PROBLEM
An exact transcription is needed of the lines below from the one with "Which is larger, the red" through the one with "What distinguishes the two groups?", with no other lines and no pictures.

TASK INPUTS
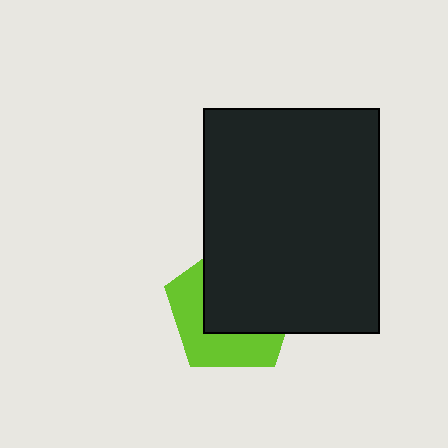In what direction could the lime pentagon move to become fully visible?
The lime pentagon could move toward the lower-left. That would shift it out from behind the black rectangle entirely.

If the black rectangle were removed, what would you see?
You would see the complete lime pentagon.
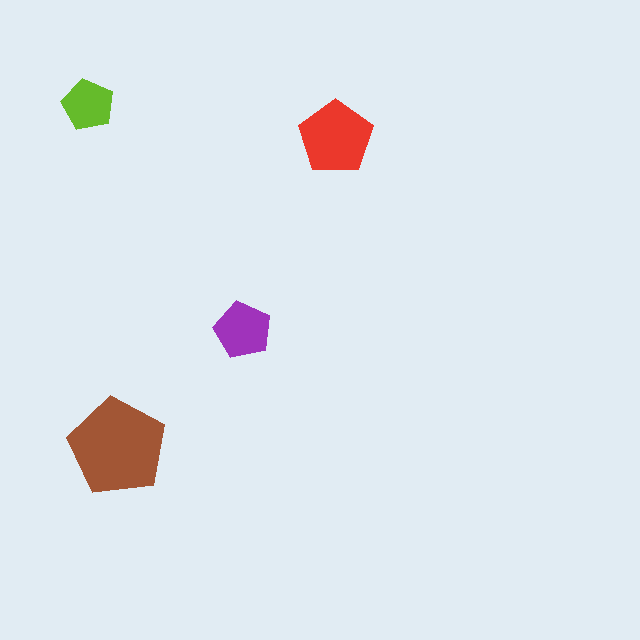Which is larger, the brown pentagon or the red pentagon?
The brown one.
==
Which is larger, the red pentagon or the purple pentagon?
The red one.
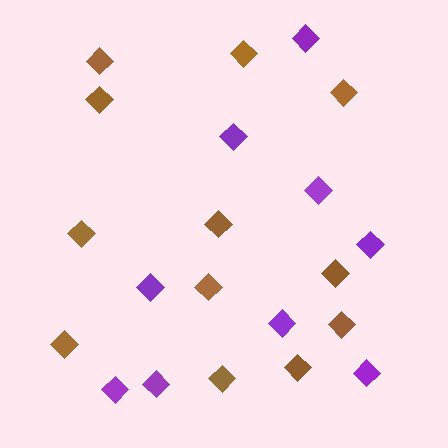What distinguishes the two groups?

YOUR SOLUTION
Which is larger, the red pentagon or the purple pentagon?
The red one.
What distinguishes the two groups?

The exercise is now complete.